## [Problem details]
All of the listing below must be repeated word for word. Pictures are the only thing to omit.

◇ ◇ ◇ ◇ ◇ ◇ ◇

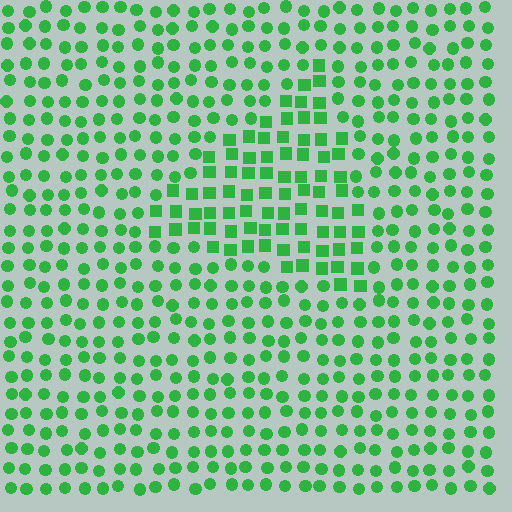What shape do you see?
I see a triangle.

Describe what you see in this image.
The image is filled with small green elements arranged in a uniform grid. A triangle-shaped region contains squares, while the surrounding area contains circles. The boundary is defined purely by the change in element shape.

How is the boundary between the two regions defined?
The boundary is defined by a change in element shape: squares inside vs. circles outside. All elements share the same color and spacing.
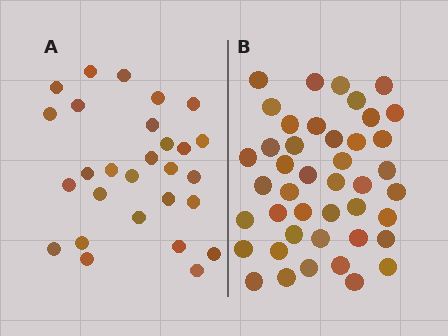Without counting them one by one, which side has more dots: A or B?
Region B (the right region) has more dots.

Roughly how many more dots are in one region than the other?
Region B has approximately 15 more dots than region A.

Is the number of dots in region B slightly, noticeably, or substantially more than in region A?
Region B has substantially more. The ratio is roughly 1.5 to 1.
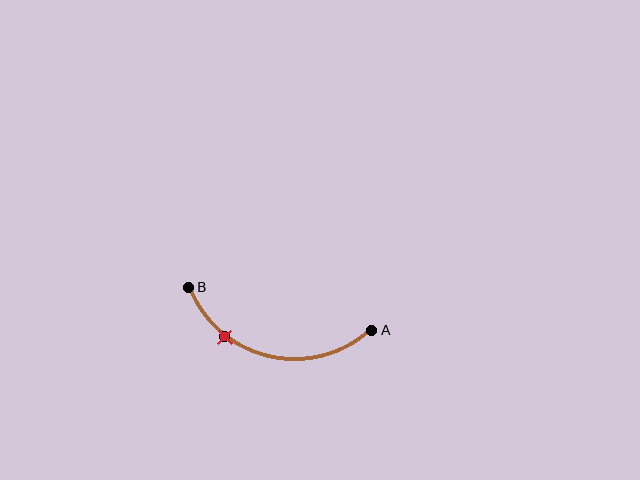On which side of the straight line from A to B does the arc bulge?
The arc bulges below the straight line connecting A and B.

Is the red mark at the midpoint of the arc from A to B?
No. The red mark lies on the arc but is closer to endpoint B. The arc midpoint would be at the point on the curve equidistant along the arc from both A and B.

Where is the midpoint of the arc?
The arc midpoint is the point on the curve farthest from the straight line joining A and B. It sits below that line.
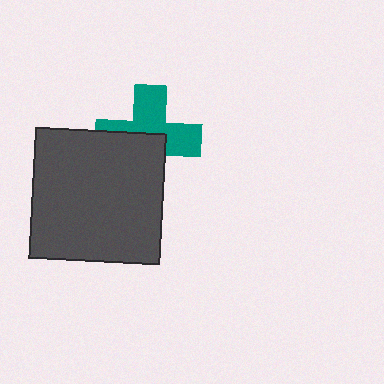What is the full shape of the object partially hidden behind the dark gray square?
The partially hidden object is a teal cross.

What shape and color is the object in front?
The object in front is a dark gray square.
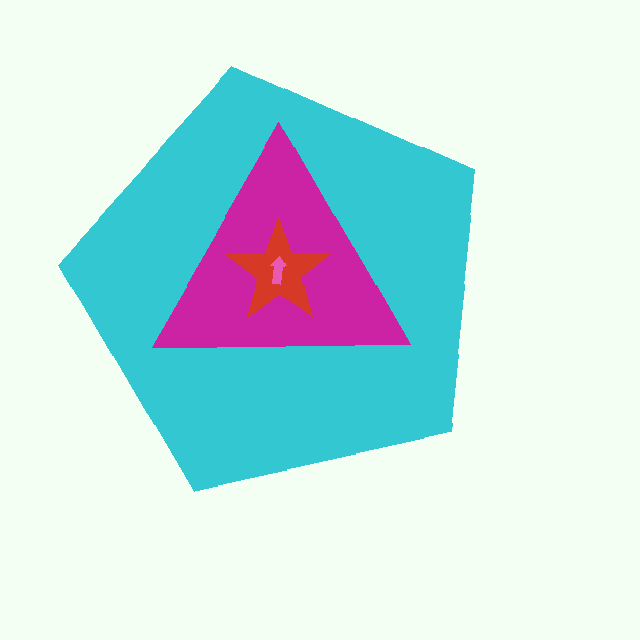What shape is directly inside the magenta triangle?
The red star.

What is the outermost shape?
The cyan pentagon.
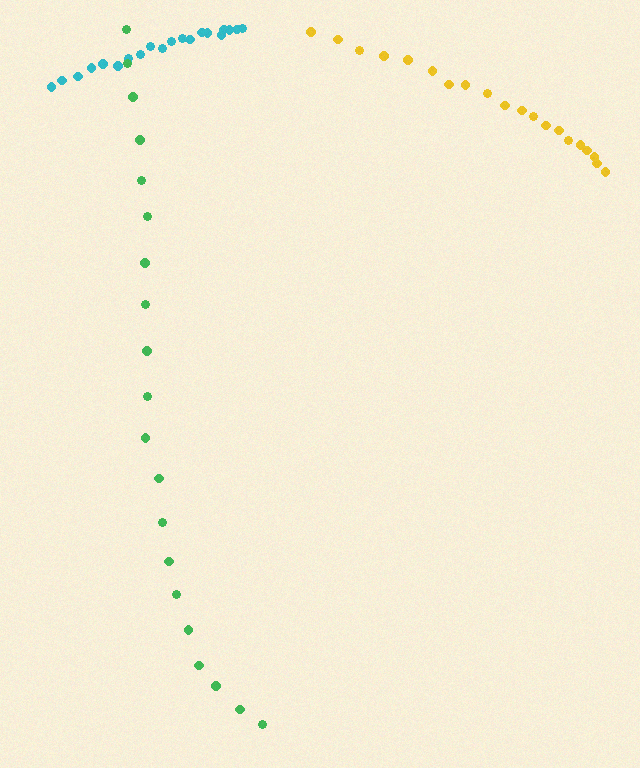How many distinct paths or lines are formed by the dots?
There are 3 distinct paths.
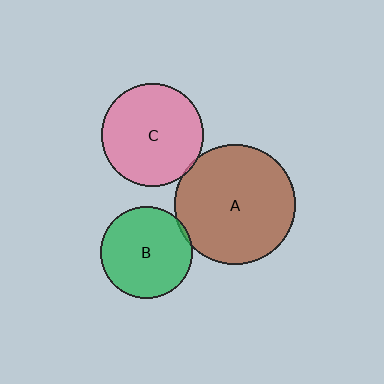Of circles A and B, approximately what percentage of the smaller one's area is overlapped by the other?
Approximately 5%.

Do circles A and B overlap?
Yes.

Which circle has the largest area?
Circle A (brown).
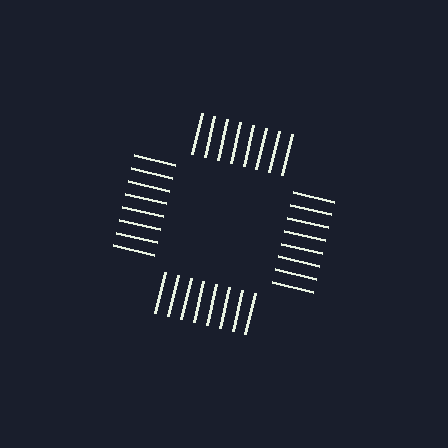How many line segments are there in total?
32 — 8 along each of the 4 edges.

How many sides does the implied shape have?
4 sides — the line-ends trace a square.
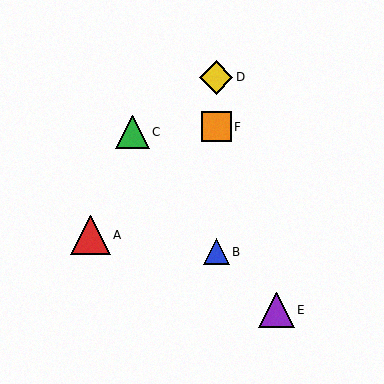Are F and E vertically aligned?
No, F is at x≈216 and E is at x≈276.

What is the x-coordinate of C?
Object C is at x≈133.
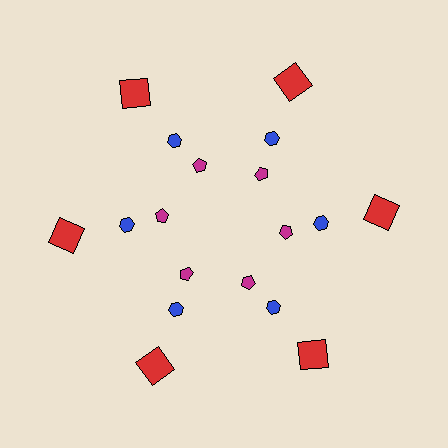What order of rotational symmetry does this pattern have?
This pattern has 6-fold rotational symmetry.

◇ ◇ ◇ ◇ ◇ ◇ ◇

## [Completed exercise]
What shape do you see?
I see a triangle.

Describe what you see in this image.
The image is filled with small green elements arranged in a uniform grid. A triangle-shaped region contains squares, while the surrounding area contains circles. The boundary is defined purely by the change in element shape.

How is the boundary between the two regions defined?
The boundary is defined by a change in element shape: squares inside vs. circles outside. All elements share the same color and spacing.
Without counting them one by one, which side has more dots: A or B?
Region B (the right region) has more dots.

Roughly how many more dots are in one region than the other?
Region B has approximately 15 more dots than region A.

Is the number of dots in region B slightly, noticeably, or substantially more than in region A?
Region B has substantially more. The ratio is roughly 1.5 to 1.
On which side of the straight line from A to B does the arc bulge?
The arc bulges below the straight line connecting A and B.

Is the red mark at the midpoint of the arc from A to B?
No. The red mark lies on the arc but is closer to endpoint B. The arc midpoint would be at the point on the curve equidistant along the arc from both A and B.

Where is the midpoint of the arc?
The arc midpoint is the point on the curve farthest from the straight line joining A and B. It sits below that line.
What is the full shape of the object partially hidden behind the dark gray square?
The partially hidden object is a teal cross.

What shape and color is the object in front?
The object in front is a dark gray square.
What shape is directly inside the magenta triangle?
The red star.

What is the outermost shape?
The cyan pentagon.
How many distinct paths or lines are formed by the dots?
There are 3 distinct paths.
Of circles A and B, approximately what percentage of the smaller one's area is overlapped by the other?
Approximately 5%.

Do circles A and B overlap?
Yes.

Which circle has the largest area?
Circle A (brown).
How many line segments are there in total?
32 — 8 along each of the 4 edges.

How many sides does the implied shape have?
4 sides — the line-ends trace a square.
Are F and E vertically aligned?
No, F is at x≈216 and E is at x≈276.

What is the x-coordinate of C?
Object C is at x≈133.
What order of rotational symmetry does this pattern have?
This pattern has 6-fold rotational symmetry.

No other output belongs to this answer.